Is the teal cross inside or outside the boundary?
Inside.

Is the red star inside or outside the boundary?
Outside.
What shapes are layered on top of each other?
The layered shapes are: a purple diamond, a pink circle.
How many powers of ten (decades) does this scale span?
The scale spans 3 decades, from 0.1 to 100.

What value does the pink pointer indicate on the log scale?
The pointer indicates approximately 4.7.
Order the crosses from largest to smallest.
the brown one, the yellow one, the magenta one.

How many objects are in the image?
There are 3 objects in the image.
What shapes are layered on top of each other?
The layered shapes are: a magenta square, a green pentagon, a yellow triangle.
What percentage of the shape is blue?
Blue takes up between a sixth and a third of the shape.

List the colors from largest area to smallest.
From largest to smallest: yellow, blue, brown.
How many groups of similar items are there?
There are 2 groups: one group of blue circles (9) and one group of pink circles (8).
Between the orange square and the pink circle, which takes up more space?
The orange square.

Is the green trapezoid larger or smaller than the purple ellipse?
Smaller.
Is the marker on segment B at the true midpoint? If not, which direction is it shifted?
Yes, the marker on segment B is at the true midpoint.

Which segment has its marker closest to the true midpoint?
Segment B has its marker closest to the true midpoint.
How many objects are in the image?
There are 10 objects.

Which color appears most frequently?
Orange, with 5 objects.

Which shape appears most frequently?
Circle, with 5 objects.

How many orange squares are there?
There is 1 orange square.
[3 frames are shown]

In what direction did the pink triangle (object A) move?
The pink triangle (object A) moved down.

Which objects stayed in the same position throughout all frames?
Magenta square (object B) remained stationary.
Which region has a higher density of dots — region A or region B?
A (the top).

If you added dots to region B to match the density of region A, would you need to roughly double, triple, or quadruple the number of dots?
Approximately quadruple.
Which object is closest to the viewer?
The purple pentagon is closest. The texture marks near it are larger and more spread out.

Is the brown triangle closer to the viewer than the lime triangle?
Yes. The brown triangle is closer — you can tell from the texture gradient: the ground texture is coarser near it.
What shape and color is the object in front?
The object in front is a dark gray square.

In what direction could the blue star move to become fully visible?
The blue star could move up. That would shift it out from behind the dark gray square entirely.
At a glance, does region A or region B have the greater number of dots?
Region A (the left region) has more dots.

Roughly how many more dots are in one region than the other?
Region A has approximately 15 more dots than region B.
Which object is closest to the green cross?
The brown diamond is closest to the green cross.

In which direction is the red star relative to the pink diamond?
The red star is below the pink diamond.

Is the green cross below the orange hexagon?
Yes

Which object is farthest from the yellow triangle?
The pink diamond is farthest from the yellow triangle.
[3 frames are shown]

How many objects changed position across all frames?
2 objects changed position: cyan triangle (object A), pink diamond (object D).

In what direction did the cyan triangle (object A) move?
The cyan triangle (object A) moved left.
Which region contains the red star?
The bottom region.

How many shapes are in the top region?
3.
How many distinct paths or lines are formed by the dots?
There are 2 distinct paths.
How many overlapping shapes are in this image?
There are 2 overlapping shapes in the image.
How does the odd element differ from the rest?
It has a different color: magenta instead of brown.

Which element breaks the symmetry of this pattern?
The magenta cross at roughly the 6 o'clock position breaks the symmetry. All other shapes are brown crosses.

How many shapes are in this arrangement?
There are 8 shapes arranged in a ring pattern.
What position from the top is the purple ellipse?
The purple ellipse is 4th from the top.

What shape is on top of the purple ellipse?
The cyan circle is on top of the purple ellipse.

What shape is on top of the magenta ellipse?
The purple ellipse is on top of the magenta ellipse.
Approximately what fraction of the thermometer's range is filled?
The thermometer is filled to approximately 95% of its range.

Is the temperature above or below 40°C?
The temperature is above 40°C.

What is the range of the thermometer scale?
***
*What you have to do*:
Reproduce the material above without altering a single character.

*Correct answer*:
Is the teal cross inside or outside the boundary?
Inside.

Is the red star inside or outside the boundary?
Outside.
What shapes are layered on top of each other?
The layered shapes are: a purple diamond, a pink circle.
How many powers of ten (decades) does this scale span?
The scale spans 3 decades, from 0.1 to 100.

What value does the pink pointer indicate on the log scale?
The pointer indicates approximately 4.7.
Order the crosses from largest to smallest.
the brown one, the yellow one, the magenta one.

How many objects are in the image?
There are 3 objects in the image.
What shapes are layered on top of each other?
The layered shapes are: a magenta square, a green pentagon, a yellow triangle.
What percentage of the shape is blue?
Blue takes up between a sixth and a third of the shape.

List the colors from largest area to smallest.
From largest to smallest: yellow, blue, brown.
How many groups of similar items are there?
There are 2 groups: one group of blue circles (9) and one group of pink circles (8).
Between the orange square and the pink circle, which takes up more space?
The orange square.

Is the green trapezoid larger or smaller than the purple ellipse?
Smaller.
Is the marker on segment B at the true midpoint? If not, which direction is it shifted?
Yes, the marker on segment B is at the true midpoint.

Which segment has its marker closest to the true midpoint?
Segment B has its marker closest to the true midpoint.
How many objects are in the image?
There are 10 objects.

Which color appears most frequently?
Orange, with 5 objects.

Which shape appears most frequently?
Circle, with 5 objects.

How many orange squares are there?
There is 1 orange square.
[3 frames are shown]

In what direction did the pink triangle (object A) move?
The pink triangle (object A) moved down.

Which objects stayed in the same position throughout all frames?
Magenta square (object B) remained stationary.
Which region has a higher density of dots — region A or region B?
A (the top).

If you added dots to region B to match the density of region A, would you need to roughly double, triple, or quadruple the number of dots?
Approximately quadruple.
Which object is closest to the viewer?
The purple pentagon is closest. The texture marks near it are larger and more spread out.

Is the brown triangle closer to the viewer than the lime triangle?
Yes. The brown triangle is closer — you can tell from the texture gradient: the ground texture is coarser near it.
What shape and color is the object in front?
The object in front is a dark gray square.

In what direction could the blue star move to become fully visible?
The blue star could move up. That would shift it out from behind the dark gray square entirely.
At a glance, does region A or region B have the greater number of dots?
Region A (the left region) has more dots.

Roughly how many more dots are in one region than the other?
Region A has approximately 15 more dots than region B.
Which object is closest to the green cross?
The brown diamond is closest to the green cross.

In which direction is the red star relative to the pink diamond?
The red star is below the pink diamond.

Is the green cross below the orange hexagon?
Yes

Which object is farthest from the yellow triangle?
The pink diamond is farthest from the yellow triangle.
[3 frames are shown]

How many objects changed position across all frames?
2 objects changed position: cyan triangle (object A), pink diamond (object D).

In what direction did the cyan triangle (object A) move?
The cyan triangle (object A) moved left.
Which region contains the red star?
The bottom region.

How many shapes are in the top region?
3.
How many distinct paths or lines are formed by the dots?
There are 2 distinct paths.
How many overlapping shapes are in this image?
There are 2 overlapping shapes in the image.
How does the odd element differ from the rest?
It has a different color: magenta instead of brown.

Which element breaks the symmetry of this pattern?
The magenta cross at roughly the 6 o'clock position breaks the symmetry. All other shapes are brown crosses.

How many shapes are in this arrangement?
There are 8 shapes arranged in a ring pattern.
What position from the top is the purple ellipse?
The purple ellipse is 4th from the top.

What shape is on top of the purple ellipse?
The cyan circle is on top of the purple ellipse.

What shape is on top of the magenta ellipse?
The purple ellipse is on top of the magenta ellipse.
Approximately what fraction of the thermometer's range is filled?
The thermometer is filled to approximately 95% of its range.

Is the temperature above or below 40°C?
The temperature is above 40°C.

What is the range of the thermometer scale?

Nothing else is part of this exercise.